▶ **Written problem**:
Reproduce every entry below precisely. Pictures are excluded from the copy.

▶ **Data rows**:
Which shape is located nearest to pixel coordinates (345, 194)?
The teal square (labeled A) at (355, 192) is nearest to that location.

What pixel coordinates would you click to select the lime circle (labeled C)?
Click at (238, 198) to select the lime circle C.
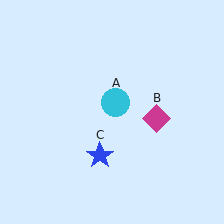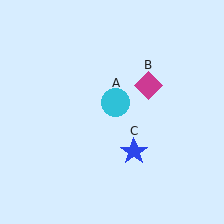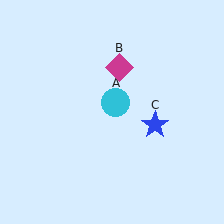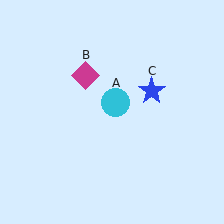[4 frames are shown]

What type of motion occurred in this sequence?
The magenta diamond (object B), blue star (object C) rotated counterclockwise around the center of the scene.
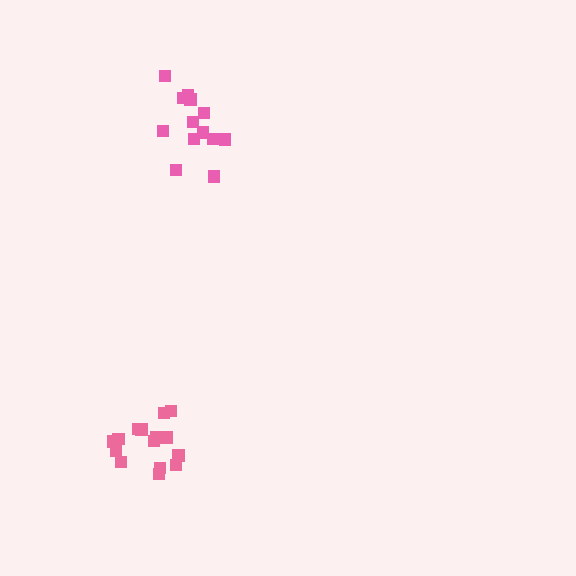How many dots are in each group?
Group 1: 15 dots, Group 2: 13 dots (28 total).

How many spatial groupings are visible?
There are 2 spatial groupings.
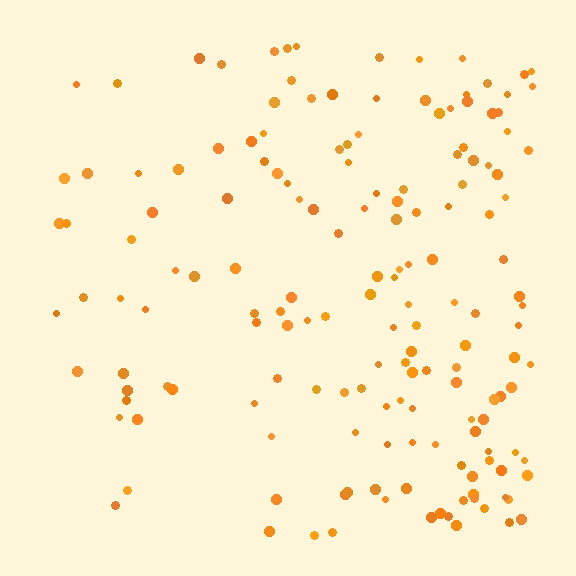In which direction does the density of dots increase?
From left to right, with the right side densest.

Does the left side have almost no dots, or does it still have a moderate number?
Still a moderate number, just noticeably fewer than the right.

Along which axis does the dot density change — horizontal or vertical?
Horizontal.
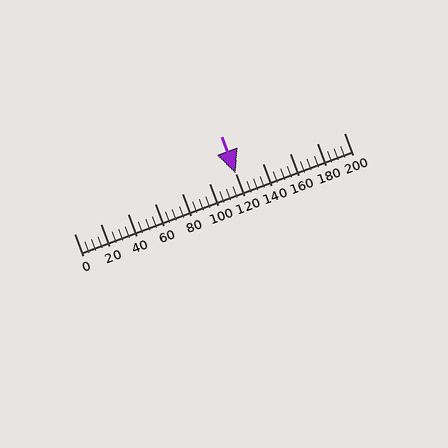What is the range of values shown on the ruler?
The ruler shows values from 0 to 200.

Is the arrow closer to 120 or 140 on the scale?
The arrow is closer to 120.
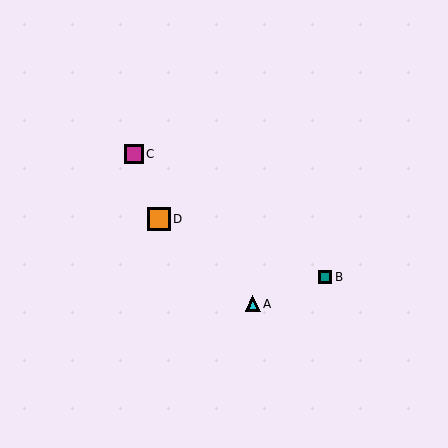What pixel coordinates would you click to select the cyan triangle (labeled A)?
Click at (253, 304) to select the cyan triangle A.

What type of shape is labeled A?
Shape A is a cyan triangle.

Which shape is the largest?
The orange square (labeled D) is the largest.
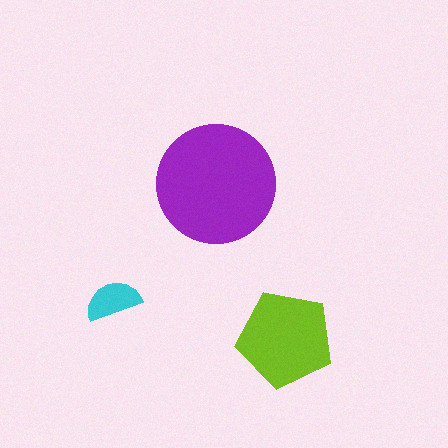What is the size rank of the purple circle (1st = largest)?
1st.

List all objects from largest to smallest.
The purple circle, the lime pentagon, the cyan semicircle.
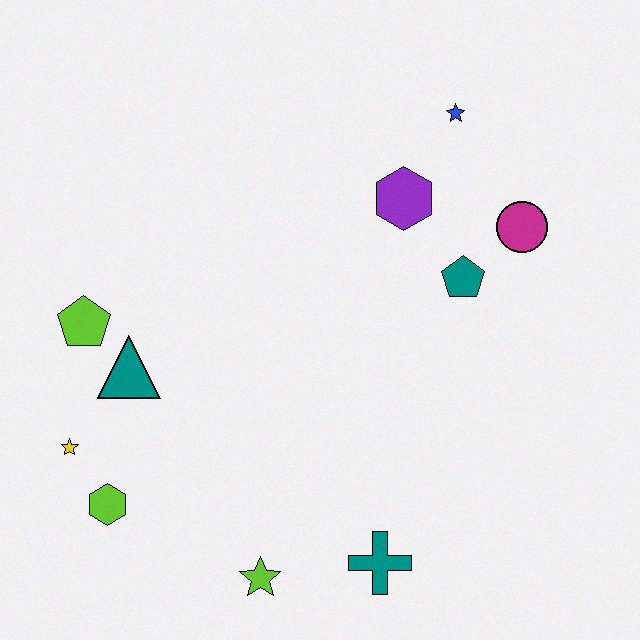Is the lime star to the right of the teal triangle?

▶ **Written solution**:
Which shape is located nearest to pixel coordinates (345, 194)?
The teal square (labeled A) at (355, 192) is nearest to that location.

What pixel coordinates would you click to select the lime circle (labeled C)?
Click at (238, 198) to select the lime circle C.
[4 frames are shown]

What type of motion occurred in this sequence?
The magenta diamond (object B), blue star (object C) rotated counterclockwise around the center of the scene.
How many dots are in each group?
Group 1: 15 dots, Group 2: 13 dots (28 total).

How many spatial groupings are visible?
There are 2 spatial groupings.
In which direction does the density of dots increase?
From left to right, with the right side densest.

Does the left side have almost no dots, or does it still have a moderate number?
Still a moderate number, just noticeably fewer than the right.

Along which axis does the dot density change — horizontal or vertical?
Horizontal.
What is the range of values shown on the ruler?
The ruler shows values from 0 to 200.

Is the arrow closer to 120 or 140 on the scale?
The arrow is closer to 120.
What pixel coordinates would you click to select the cyan triangle (labeled A)?
Click at (253, 304) to select the cyan triangle A.

What type of shape is labeled A?
Shape A is a cyan triangle.

Which shape is the largest?
The orange square (labeled D) is the largest.
What is the size rank of the purple circle (1st = largest)?
1st.

List all objects from largest to smallest.
The purple circle, the lime pentagon, the cyan semicircle.
Is the lime star to the right of the teal triangle?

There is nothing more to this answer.